- _Rows_
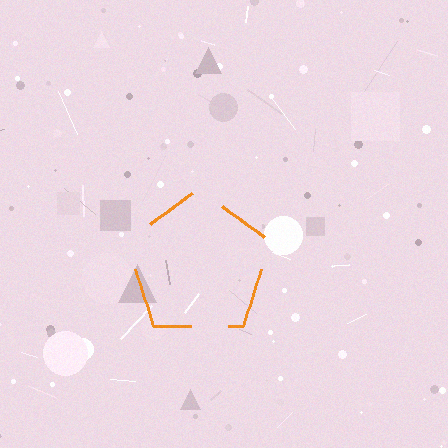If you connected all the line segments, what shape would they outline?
They would outline a pentagon.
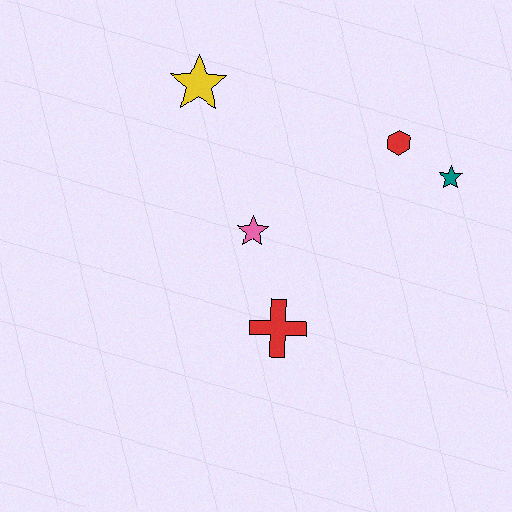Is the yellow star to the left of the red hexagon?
Yes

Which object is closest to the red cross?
The pink star is closest to the red cross.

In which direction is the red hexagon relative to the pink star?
The red hexagon is to the right of the pink star.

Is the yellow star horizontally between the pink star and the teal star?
No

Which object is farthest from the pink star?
The teal star is farthest from the pink star.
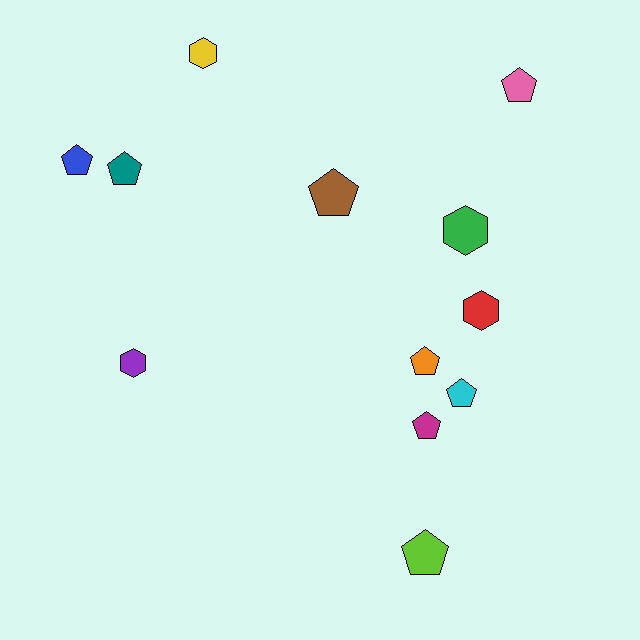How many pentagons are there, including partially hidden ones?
There are 8 pentagons.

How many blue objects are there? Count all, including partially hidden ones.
There is 1 blue object.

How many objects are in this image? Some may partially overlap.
There are 12 objects.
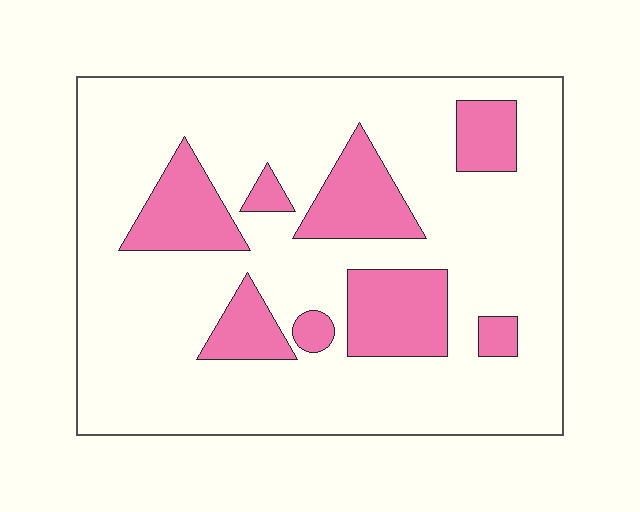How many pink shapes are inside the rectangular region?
8.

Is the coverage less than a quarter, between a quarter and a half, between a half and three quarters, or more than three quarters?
Less than a quarter.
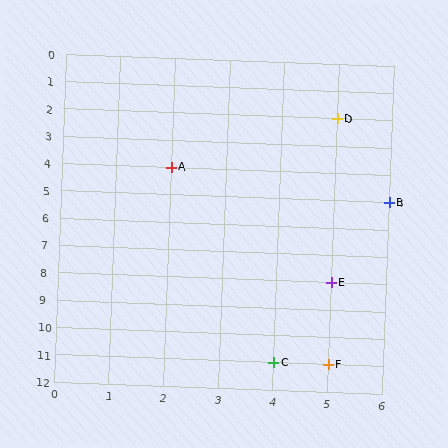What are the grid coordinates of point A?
Point A is at grid coordinates (2, 4).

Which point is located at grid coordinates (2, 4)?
Point A is at (2, 4).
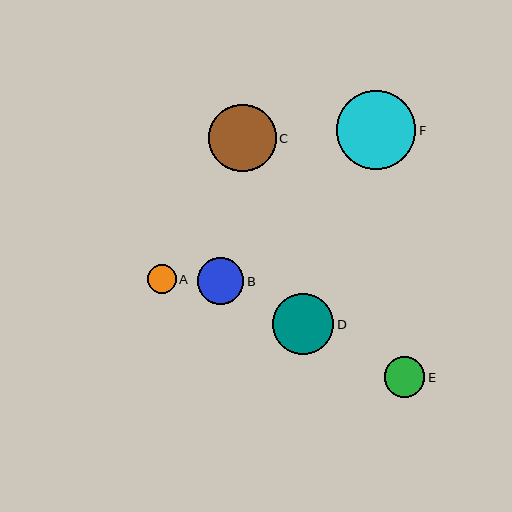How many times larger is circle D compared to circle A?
Circle D is approximately 2.1 times the size of circle A.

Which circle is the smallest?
Circle A is the smallest with a size of approximately 29 pixels.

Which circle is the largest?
Circle F is the largest with a size of approximately 79 pixels.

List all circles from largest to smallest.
From largest to smallest: F, C, D, B, E, A.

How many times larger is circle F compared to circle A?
Circle F is approximately 2.7 times the size of circle A.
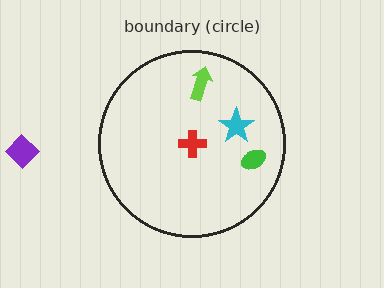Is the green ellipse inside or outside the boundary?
Inside.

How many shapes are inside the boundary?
4 inside, 1 outside.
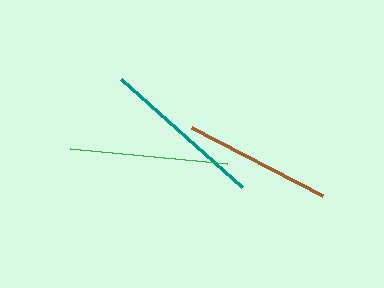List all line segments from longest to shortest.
From longest to shortest: teal, green and brown (about equal).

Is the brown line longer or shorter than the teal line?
The teal and brown lines are approximately the same length (about 162 and 148 pixels).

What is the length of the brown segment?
The brown segment is approximately 148 pixels long.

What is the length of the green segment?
The green segment is approximately 158 pixels long.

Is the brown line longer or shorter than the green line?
The green and brown lines are approximately the same length (about 158 and 148 pixels).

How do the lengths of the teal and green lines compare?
The teal and green lines are approximately the same length.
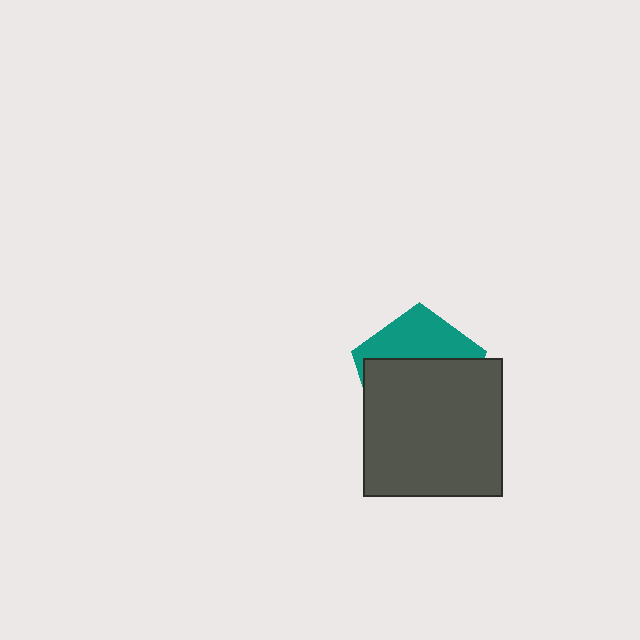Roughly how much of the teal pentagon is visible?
A small part of it is visible (roughly 36%).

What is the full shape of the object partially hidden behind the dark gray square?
The partially hidden object is a teal pentagon.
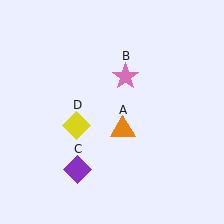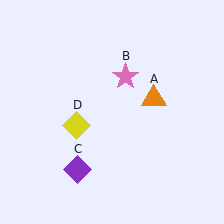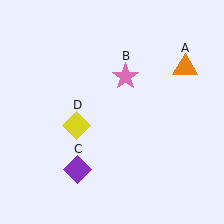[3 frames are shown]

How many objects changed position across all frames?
1 object changed position: orange triangle (object A).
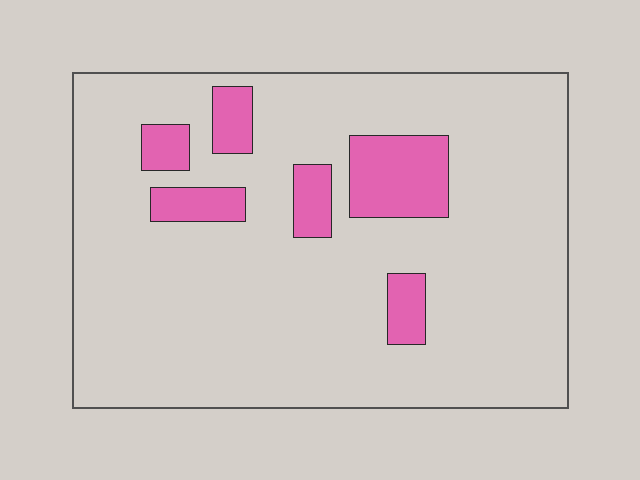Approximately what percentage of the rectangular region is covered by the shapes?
Approximately 15%.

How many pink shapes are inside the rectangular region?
6.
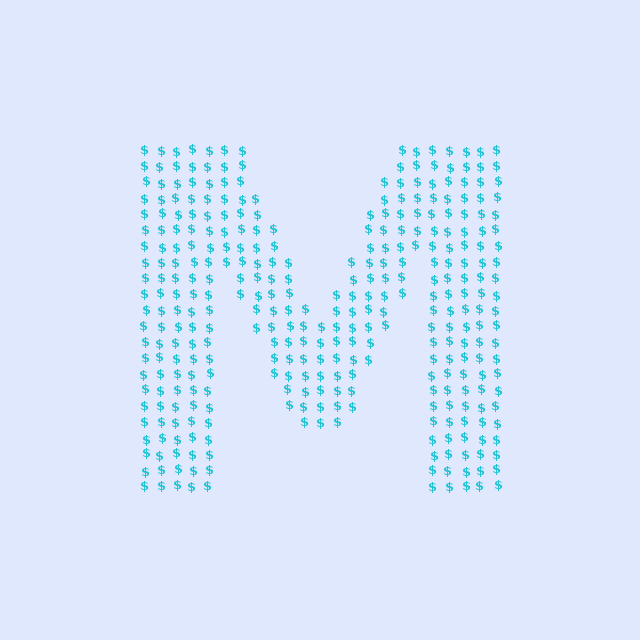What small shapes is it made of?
It is made of small dollar signs.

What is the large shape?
The large shape is the letter M.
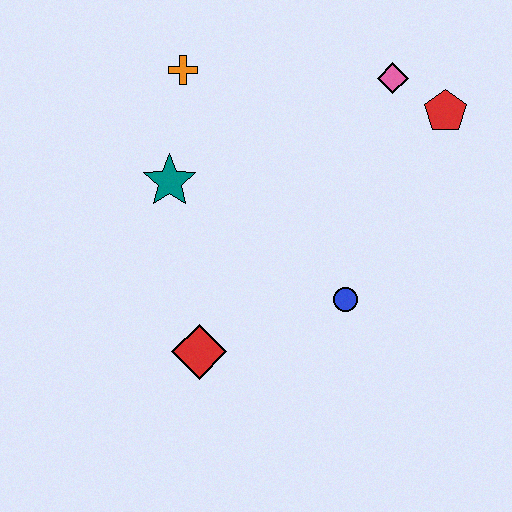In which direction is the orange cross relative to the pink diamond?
The orange cross is to the left of the pink diamond.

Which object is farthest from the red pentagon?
The red diamond is farthest from the red pentagon.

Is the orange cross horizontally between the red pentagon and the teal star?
Yes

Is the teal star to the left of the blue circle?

- _Task_
Skip the pictures and retype exactly the lines from the one that contains "What is the large shape?" to the last line of the records.

- _Full solution_
What is the large shape?
The large shape is the letter M.
In which direction is the orange cross relative to the pink diamond?
The orange cross is to the left of the pink diamond.

Which object is farthest from the red pentagon?
The red diamond is farthest from the red pentagon.

Is the orange cross horizontally between the red pentagon and the teal star?
Yes

Is the teal star to the left of the blue circle?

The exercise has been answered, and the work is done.